= About this task =
Look through the entries below for the string "following", and copy each line where it is found.

__________

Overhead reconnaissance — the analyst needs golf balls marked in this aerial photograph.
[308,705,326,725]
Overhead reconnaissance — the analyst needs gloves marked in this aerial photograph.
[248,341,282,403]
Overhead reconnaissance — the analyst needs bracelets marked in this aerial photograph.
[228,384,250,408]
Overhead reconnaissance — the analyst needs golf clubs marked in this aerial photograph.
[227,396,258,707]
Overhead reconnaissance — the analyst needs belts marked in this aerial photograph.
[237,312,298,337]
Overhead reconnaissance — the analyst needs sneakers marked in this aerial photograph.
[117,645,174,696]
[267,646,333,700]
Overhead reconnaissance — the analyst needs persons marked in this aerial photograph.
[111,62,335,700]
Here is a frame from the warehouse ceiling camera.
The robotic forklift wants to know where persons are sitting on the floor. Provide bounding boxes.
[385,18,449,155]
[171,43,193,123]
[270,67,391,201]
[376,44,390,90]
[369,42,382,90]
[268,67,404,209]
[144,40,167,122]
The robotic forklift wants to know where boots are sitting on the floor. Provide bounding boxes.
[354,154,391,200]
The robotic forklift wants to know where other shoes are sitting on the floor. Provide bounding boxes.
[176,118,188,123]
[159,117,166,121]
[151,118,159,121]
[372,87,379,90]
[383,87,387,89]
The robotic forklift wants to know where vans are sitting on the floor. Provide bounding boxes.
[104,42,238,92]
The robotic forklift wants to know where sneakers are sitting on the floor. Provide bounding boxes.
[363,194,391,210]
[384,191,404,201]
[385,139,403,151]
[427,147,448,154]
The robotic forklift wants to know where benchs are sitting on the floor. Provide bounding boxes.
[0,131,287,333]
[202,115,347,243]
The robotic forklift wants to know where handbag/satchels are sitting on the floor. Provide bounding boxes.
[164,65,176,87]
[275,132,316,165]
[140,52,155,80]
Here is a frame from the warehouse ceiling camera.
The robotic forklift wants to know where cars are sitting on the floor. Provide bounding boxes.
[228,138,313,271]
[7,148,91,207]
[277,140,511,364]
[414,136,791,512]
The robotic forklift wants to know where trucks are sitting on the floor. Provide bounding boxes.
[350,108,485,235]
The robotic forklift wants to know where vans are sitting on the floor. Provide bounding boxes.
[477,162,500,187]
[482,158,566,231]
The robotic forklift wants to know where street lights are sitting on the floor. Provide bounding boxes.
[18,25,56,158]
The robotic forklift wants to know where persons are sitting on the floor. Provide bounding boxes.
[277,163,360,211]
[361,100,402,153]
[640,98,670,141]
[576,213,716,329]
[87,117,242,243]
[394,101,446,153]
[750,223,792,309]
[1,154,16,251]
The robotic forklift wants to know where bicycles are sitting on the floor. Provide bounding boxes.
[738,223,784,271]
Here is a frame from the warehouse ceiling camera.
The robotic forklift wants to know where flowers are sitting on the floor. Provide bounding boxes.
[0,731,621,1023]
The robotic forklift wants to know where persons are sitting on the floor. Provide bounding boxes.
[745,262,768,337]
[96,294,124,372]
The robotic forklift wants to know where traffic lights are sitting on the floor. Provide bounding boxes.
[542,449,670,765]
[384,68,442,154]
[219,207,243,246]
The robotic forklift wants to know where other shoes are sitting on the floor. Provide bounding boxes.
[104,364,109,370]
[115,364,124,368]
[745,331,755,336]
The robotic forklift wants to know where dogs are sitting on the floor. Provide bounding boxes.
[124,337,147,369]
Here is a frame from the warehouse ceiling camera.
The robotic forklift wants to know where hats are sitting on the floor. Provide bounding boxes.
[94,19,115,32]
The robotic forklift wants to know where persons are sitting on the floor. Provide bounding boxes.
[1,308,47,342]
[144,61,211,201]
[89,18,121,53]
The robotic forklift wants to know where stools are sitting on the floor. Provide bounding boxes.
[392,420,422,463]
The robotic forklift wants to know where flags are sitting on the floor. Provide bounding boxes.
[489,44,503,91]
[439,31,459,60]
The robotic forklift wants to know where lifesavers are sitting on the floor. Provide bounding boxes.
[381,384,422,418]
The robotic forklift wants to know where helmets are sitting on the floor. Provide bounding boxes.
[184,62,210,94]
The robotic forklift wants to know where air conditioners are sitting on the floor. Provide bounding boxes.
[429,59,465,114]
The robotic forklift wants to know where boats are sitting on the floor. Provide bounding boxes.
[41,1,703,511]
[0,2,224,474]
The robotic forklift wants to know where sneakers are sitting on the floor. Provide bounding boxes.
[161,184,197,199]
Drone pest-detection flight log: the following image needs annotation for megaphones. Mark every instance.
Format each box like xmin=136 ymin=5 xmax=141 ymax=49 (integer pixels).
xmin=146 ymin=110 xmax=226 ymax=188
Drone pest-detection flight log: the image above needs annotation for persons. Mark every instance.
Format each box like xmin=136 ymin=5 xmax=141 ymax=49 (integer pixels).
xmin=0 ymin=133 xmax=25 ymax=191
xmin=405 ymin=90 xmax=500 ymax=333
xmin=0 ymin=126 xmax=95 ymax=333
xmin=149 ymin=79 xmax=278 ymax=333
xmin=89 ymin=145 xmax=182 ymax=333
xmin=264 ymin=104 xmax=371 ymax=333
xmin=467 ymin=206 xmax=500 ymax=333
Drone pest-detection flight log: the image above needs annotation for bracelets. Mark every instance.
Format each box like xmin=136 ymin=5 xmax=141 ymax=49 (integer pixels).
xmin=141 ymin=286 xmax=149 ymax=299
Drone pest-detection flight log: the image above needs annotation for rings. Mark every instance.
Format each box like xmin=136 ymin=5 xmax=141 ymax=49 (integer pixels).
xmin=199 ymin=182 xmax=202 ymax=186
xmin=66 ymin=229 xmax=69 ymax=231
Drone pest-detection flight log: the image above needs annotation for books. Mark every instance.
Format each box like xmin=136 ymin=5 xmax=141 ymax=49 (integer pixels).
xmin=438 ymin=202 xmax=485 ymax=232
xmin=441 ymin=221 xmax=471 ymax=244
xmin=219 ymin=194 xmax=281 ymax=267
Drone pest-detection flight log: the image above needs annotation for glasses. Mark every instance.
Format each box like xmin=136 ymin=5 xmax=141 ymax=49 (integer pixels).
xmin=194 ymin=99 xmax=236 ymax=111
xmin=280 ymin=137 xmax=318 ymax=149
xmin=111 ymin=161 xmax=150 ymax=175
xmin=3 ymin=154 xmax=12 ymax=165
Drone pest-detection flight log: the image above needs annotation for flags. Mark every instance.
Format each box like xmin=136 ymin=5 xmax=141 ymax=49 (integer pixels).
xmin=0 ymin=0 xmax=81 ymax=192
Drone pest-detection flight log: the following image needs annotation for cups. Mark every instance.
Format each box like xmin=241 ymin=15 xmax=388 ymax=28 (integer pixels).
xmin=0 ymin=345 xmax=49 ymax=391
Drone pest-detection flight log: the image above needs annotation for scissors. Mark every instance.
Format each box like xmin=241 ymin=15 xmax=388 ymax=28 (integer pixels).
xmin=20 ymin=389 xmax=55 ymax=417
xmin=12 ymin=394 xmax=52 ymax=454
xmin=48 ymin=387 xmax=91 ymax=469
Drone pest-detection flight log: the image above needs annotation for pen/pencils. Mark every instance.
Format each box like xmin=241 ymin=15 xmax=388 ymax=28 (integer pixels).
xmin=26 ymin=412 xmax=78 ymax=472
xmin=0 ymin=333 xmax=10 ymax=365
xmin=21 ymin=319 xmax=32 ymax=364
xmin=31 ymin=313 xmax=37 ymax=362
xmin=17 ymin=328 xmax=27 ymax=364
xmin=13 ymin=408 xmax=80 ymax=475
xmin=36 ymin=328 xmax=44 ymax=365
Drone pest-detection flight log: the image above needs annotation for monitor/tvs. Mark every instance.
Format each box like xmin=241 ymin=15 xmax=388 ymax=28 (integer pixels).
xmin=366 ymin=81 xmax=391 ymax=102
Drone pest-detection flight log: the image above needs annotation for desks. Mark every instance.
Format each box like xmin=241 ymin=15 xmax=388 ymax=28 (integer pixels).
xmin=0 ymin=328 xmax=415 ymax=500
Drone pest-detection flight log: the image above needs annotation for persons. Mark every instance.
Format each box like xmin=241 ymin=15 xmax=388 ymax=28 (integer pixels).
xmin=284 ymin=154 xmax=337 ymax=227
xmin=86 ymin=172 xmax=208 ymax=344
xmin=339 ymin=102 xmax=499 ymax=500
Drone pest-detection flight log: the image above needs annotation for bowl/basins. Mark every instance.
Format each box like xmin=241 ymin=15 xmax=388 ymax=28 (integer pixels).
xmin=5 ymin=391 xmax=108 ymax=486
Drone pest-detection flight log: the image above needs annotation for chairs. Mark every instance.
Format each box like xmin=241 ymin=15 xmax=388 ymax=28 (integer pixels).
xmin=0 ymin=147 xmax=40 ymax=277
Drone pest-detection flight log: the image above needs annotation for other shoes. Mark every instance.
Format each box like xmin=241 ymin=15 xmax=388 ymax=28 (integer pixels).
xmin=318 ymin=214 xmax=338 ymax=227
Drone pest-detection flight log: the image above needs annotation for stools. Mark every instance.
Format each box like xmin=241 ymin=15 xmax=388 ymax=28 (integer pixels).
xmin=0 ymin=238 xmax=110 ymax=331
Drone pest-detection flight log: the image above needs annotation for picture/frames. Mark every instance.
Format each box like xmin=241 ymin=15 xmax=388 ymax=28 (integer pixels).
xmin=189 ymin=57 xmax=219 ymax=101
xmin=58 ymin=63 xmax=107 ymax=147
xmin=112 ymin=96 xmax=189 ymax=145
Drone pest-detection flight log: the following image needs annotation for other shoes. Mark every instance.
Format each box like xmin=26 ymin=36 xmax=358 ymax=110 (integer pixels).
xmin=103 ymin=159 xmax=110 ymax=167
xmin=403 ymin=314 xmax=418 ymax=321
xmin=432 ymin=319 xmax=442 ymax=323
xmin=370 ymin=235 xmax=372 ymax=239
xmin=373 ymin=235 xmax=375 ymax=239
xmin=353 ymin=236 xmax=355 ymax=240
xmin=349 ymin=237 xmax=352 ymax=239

__________

= Solution to this problem =
Drone pest-detection flight log: the following image needs annotation for megaphones. Mark every instance.
Drone pest-detection flight log: the following image needs annotation for cups. Mark every instance.
Drone pest-detection flight log: the following image needs annotation for other shoes. Mark every instance.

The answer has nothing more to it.